Start of Records shown

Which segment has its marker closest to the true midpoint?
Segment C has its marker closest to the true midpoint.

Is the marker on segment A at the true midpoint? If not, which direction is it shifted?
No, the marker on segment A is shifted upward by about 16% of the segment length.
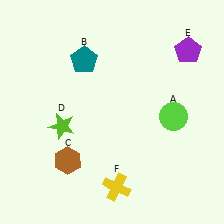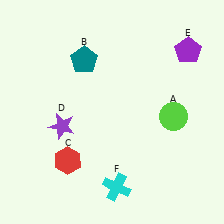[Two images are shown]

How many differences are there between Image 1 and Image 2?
There are 3 differences between the two images.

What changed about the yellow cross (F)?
In Image 1, F is yellow. In Image 2, it changed to cyan.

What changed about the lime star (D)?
In Image 1, D is lime. In Image 2, it changed to purple.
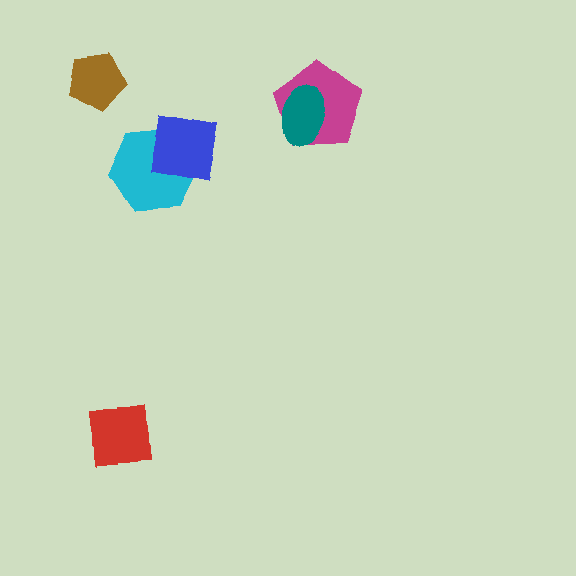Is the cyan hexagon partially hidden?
Yes, it is partially covered by another shape.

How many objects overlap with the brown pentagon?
0 objects overlap with the brown pentagon.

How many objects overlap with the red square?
0 objects overlap with the red square.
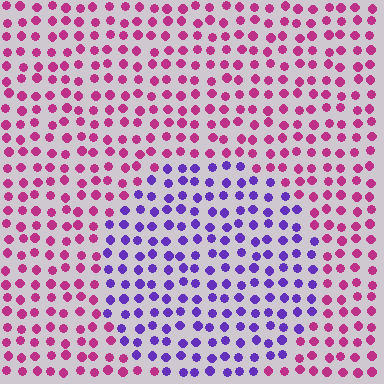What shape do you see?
I see a circle.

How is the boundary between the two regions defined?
The boundary is defined purely by a slight shift in hue (about 61 degrees). Spacing, size, and orientation are identical on both sides.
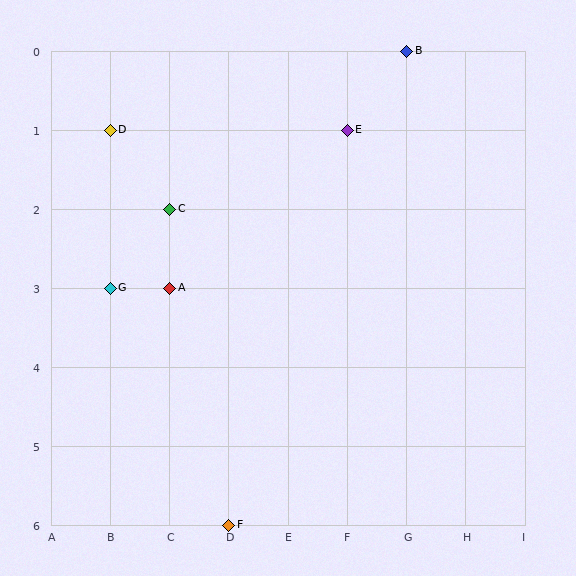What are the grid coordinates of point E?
Point E is at grid coordinates (F, 1).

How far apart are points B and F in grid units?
Points B and F are 3 columns and 6 rows apart (about 6.7 grid units diagonally).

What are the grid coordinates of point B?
Point B is at grid coordinates (G, 0).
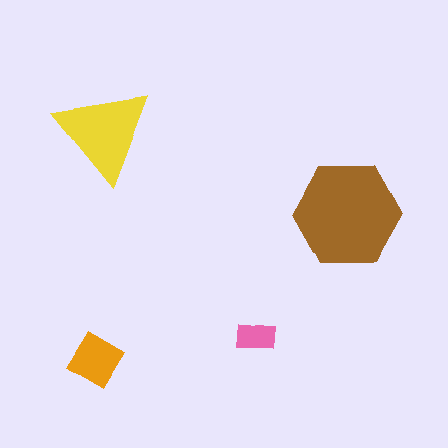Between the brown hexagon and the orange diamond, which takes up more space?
The brown hexagon.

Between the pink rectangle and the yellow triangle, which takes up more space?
The yellow triangle.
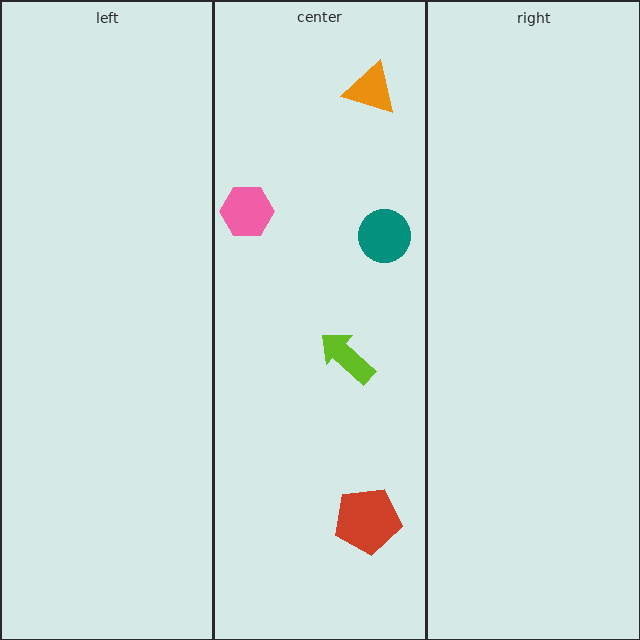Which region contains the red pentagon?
The center region.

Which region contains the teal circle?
The center region.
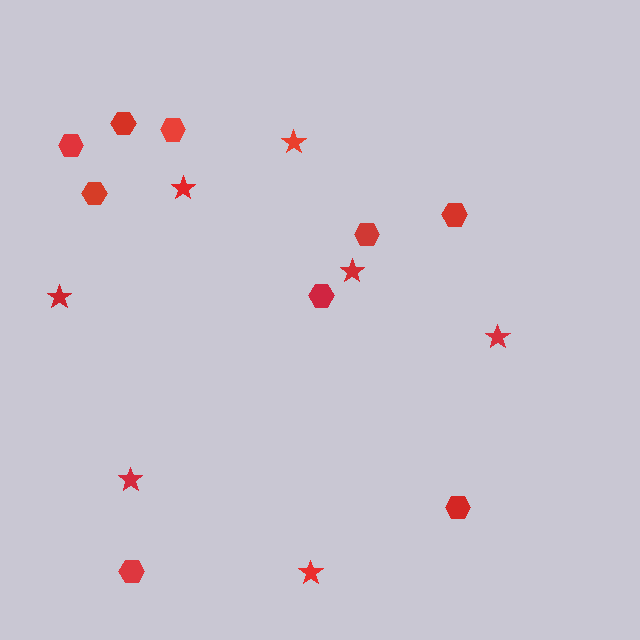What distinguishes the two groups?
There are 2 groups: one group of hexagons (9) and one group of stars (7).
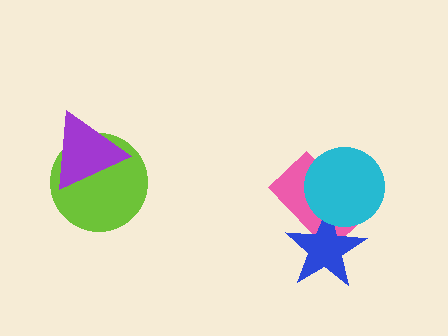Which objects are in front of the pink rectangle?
2 objects cover part of the pink rectangle: the blue star and the cyan circle.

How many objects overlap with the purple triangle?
1 object overlaps with the purple triangle.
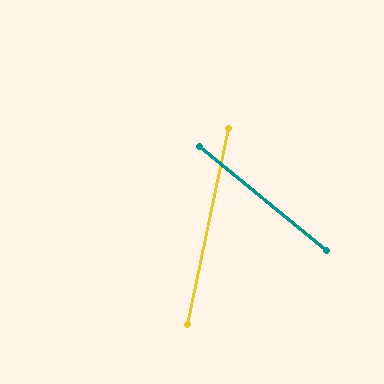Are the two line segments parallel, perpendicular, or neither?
Neither parallel nor perpendicular — they differ by about 63°.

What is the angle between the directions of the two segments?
Approximately 63 degrees.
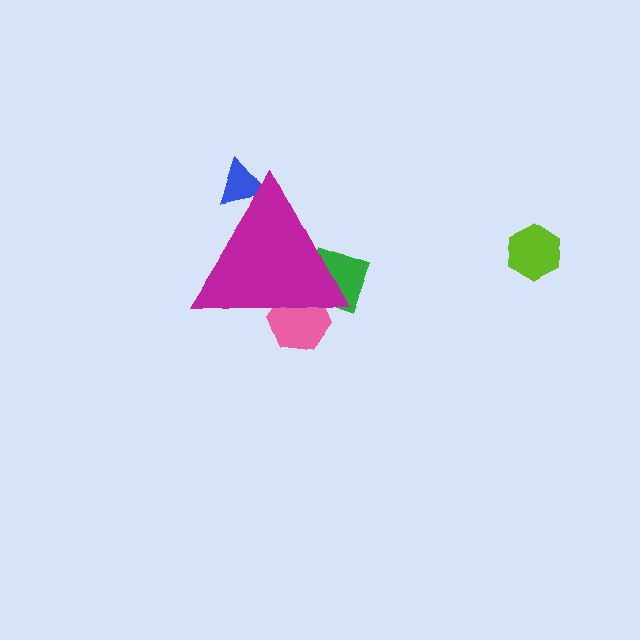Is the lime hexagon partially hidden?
No, the lime hexagon is fully visible.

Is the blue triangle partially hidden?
Yes, the blue triangle is partially hidden behind the magenta triangle.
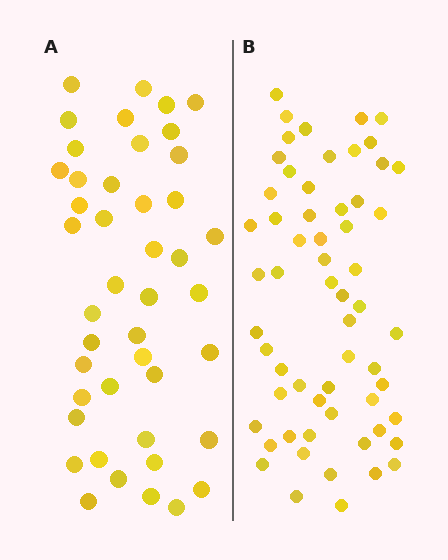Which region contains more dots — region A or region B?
Region B (the right region) has more dots.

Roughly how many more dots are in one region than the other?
Region B has approximately 15 more dots than region A.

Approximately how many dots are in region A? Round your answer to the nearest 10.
About 40 dots. (The exact count is 44, which rounds to 40.)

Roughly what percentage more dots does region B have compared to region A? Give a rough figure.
About 35% more.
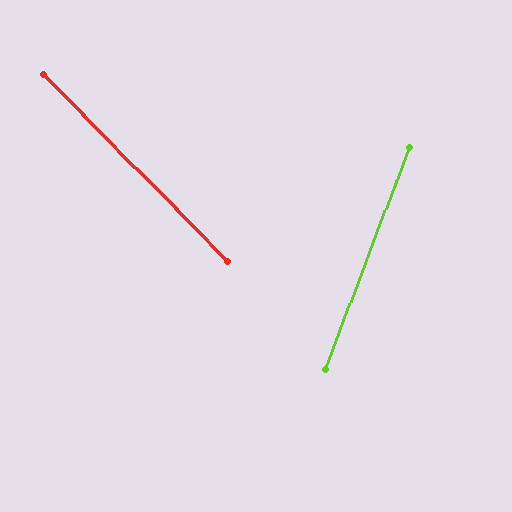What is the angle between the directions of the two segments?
Approximately 65 degrees.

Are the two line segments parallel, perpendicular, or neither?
Neither parallel nor perpendicular — they differ by about 65°.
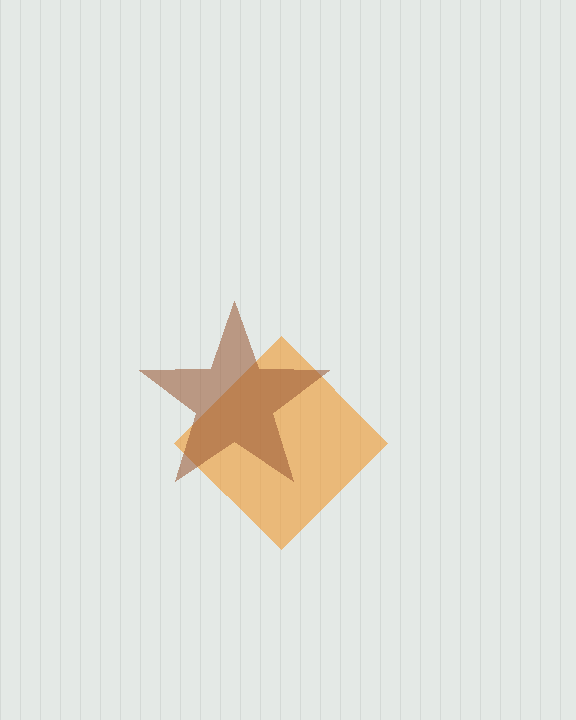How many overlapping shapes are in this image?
There are 2 overlapping shapes in the image.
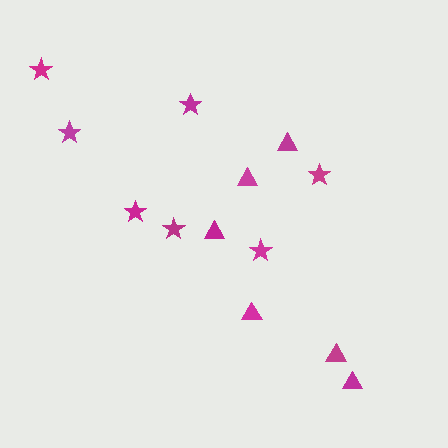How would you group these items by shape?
There are 2 groups: one group of stars (7) and one group of triangles (6).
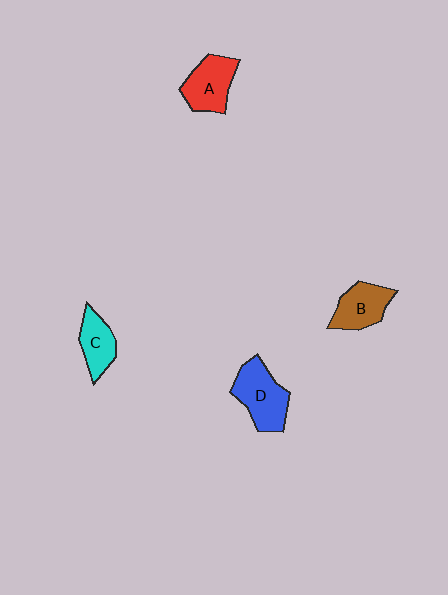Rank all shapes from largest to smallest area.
From largest to smallest: D (blue), A (red), B (brown), C (cyan).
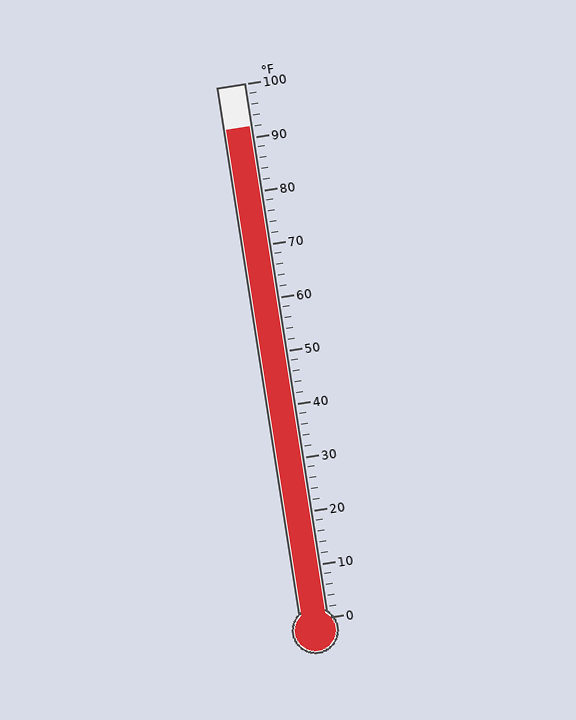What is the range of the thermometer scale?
The thermometer scale ranges from 0°F to 100°F.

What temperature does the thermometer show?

End of Records shown

* The exercise
Each line of the data is to be duplicated exactly; pictures stay out of the copy.

* Complete output
Which segment has its marker closest to the true midpoint?
Segment C has its marker closest to the true midpoint.

Is the marker on segment A at the true midpoint? If not, which direction is it shifted?
No, the marker on segment A is shifted upward by about 16% of the segment length.
[Two images are shown]

How many differences are there between Image 1 and Image 2?
There are 3 differences between the two images.

What changed about the yellow cross (F)?
In Image 1, F is yellow. In Image 2, it changed to cyan.

What changed about the lime star (D)?
In Image 1, D is lime. In Image 2, it changed to purple.
Is the cyan hexagon partially hidden?
Yes, it is partially covered by another shape.

How many objects overlap with the brown pentagon?
0 objects overlap with the brown pentagon.

How many objects overlap with the red square?
0 objects overlap with the red square.
What shape do you see?
I see a circle.

How is the boundary between the two regions defined?
The boundary is defined purely by a slight shift in hue (about 61 degrees). Spacing, size, and orientation are identical on both sides.
What are the grid coordinates of point E?
Point E is at grid coordinates (F, 1).

How far apart are points B and F in grid units?
Points B and F are 3 columns and 6 rows apart (about 6.7 grid units diagonally).

What are the grid coordinates of point B?
Point B is at grid coordinates (G, 0).
Between the brown hexagon and the orange diamond, which takes up more space?
The brown hexagon.

Between the pink rectangle and the yellow triangle, which takes up more space?
The yellow triangle.
Which region contains the red pentagon?
The center region.

Which region contains the teal circle?
The center region.
What distinguishes the two groups?
There are 2 groups: one group of hexagons (9) and one group of stars (7).
Which objects are in front of the pink rectangle?
2 objects cover part of the pink rectangle: the blue star and the cyan circle.

How many objects overlap with the purple triangle?
1 object overlaps with the purple triangle.
Are the two line segments parallel, perpendicular, or neither?
Neither parallel nor perpendicular — they differ by about 63°.

What is the angle between the directions of the two segments?
Approximately 63 degrees.
Is the lime hexagon partially hidden?
No, the lime hexagon is fully visible.

Is the blue triangle partially hidden?
Yes, the blue triangle is partially hidden behind the magenta triangle.
Which region contains more dots — region A or region B?
Region B (the right region) has more dots.

Roughly how many more dots are in one region than the other?
Region B has approximately 15 more dots than region A.

Approximately how many dots are in region A? Round your answer to the nearest 10.
About 40 dots. (The exact count is 44, which rounds to 40.)

Roughly what percentage more dots does region B have compared to region A? Give a rough figure.
About 35% more.
What is the angle between the directions of the two segments?
Approximately 65 degrees.

Are the two line segments parallel, perpendicular, or neither?
Neither parallel nor perpendicular — they differ by about 65°.
How many overlapping shapes are in this image?
There are 2 overlapping shapes in the image.
How would you group these items by shape?
There are 2 groups: one group of stars (7) and one group of triangles (6).
Rank all shapes from largest to smallest area.
From largest to smallest: D (blue), A (red), B (brown), C (cyan).
What is the range of the thermometer scale?
The thermometer scale ranges from 0°F to 100°F.

What temperature does the thermometer show?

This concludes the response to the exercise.